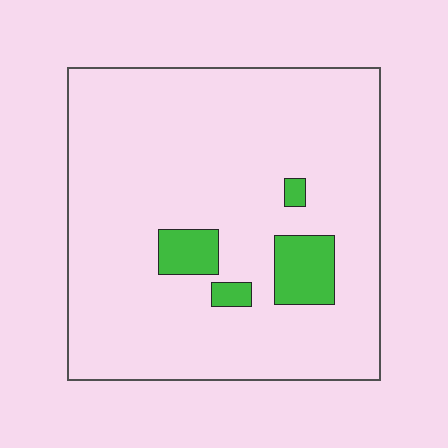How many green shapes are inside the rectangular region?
4.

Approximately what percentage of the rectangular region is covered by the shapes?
Approximately 10%.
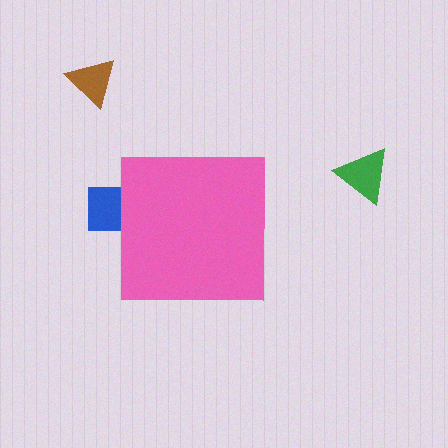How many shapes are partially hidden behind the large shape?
1 shape is partially hidden.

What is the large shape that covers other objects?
A pink square.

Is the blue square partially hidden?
Yes, the blue square is partially hidden behind the pink square.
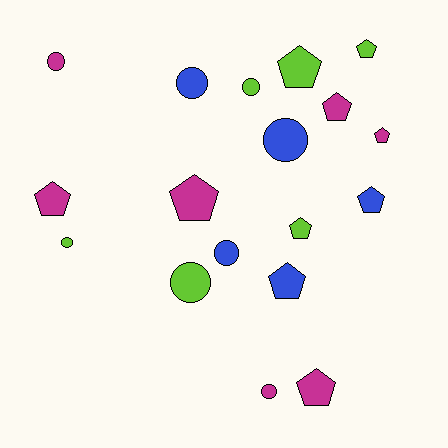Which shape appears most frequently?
Pentagon, with 10 objects.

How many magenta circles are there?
There are 2 magenta circles.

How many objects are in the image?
There are 18 objects.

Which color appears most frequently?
Magenta, with 7 objects.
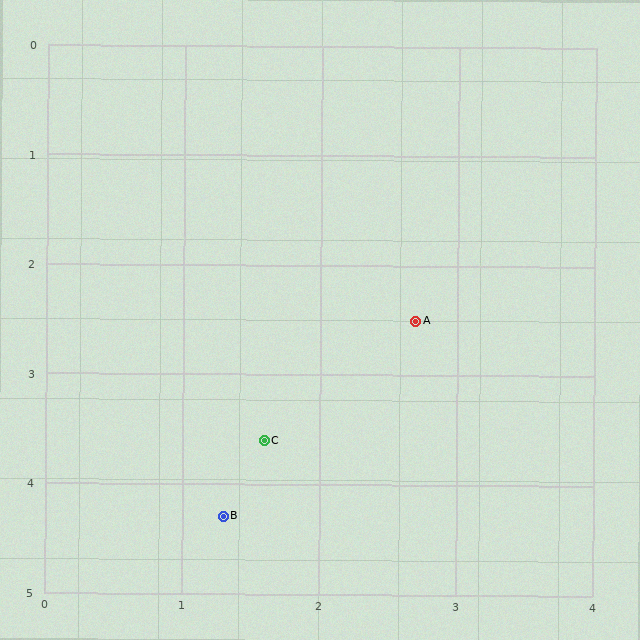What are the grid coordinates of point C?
Point C is at approximately (1.6, 3.6).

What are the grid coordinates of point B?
Point B is at approximately (1.3, 4.3).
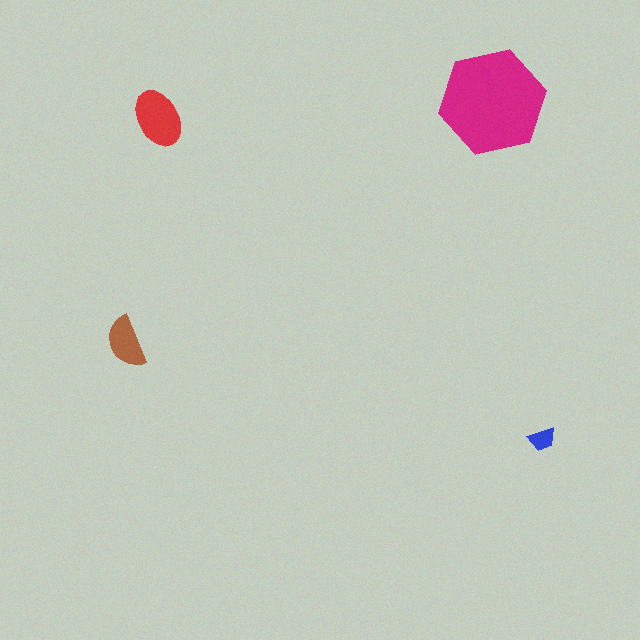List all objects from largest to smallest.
The magenta hexagon, the red ellipse, the brown semicircle, the blue trapezoid.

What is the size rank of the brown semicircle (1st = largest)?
3rd.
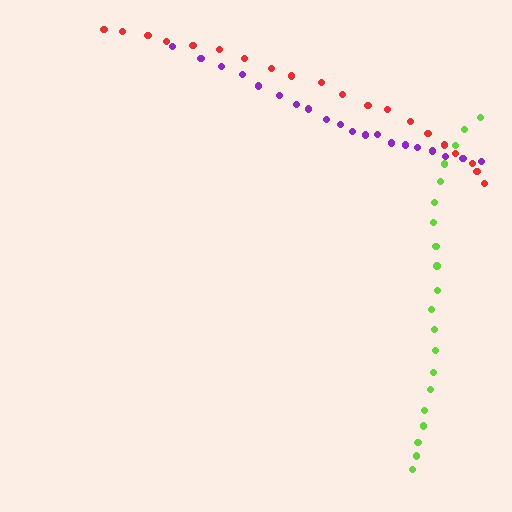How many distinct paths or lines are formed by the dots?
There are 3 distinct paths.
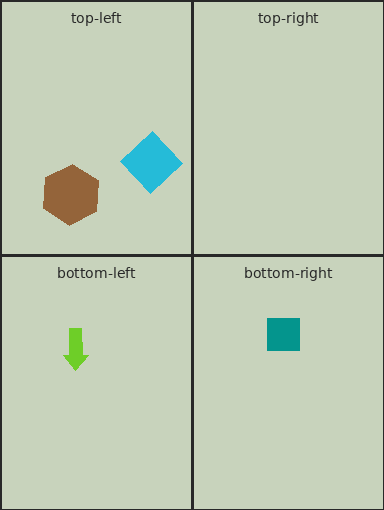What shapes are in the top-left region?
The cyan diamond, the brown hexagon.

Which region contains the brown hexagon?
The top-left region.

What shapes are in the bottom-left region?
The lime arrow.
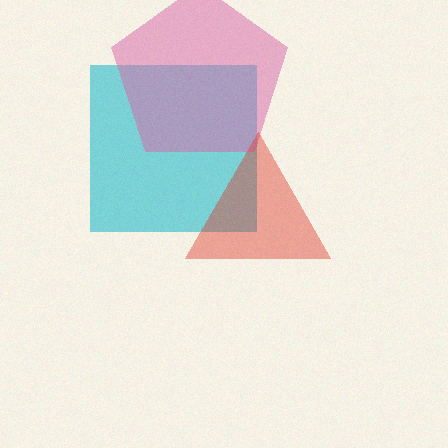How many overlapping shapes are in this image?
There are 3 overlapping shapes in the image.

******

## Problem
Repeat the entries exactly and keep the pictures out of the copy.

## Solution to this exercise
How many green shapes are inside the rectangular region?
4.

Approximately what percentage of the rectangular region is covered by the shapes?
Approximately 10%.
How many shapes are partially hidden behind the large shape?
1 shape is partially hidden.

What is the large shape that covers other objects?
A pink square.

Is the blue square partially hidden?
Yes, the blue square is partially hidden behind the pink square.
Which shape appears most frequently?
Pentagon, with 10 objects.

How many magenta circles are there?
There are 2 magenta circles.

How many objects are in the image?
There are 18 objects.

Which color appears most frequently?
Magenta, with 7 objects.
What are the grid coordinates of point C?
Point C is at approximately (1.6, 3.6).

What are the grid coordinates of point B?
Point B is at approximately (1.3, 4.3).
List all objects from largest to smallest.
The magenta hexagon, the red ellipse, the brown semicircle, the blue trapezoid.

What is the size rank of the brown semicircle (1st = largest)?
3rd.
How many distinct paths or lines are formed by the dots?
There are 3 distinct paths.
What shapes are in the top-left region?
The cyan diamond, the brown hexagon.

Which region contains the brown hexagon?
The top-left region.

What shapes are in the bottom-left region?
The lime arrow.
How many overlapping shapes are in this image?
There are 3 overlapping shapes in the image.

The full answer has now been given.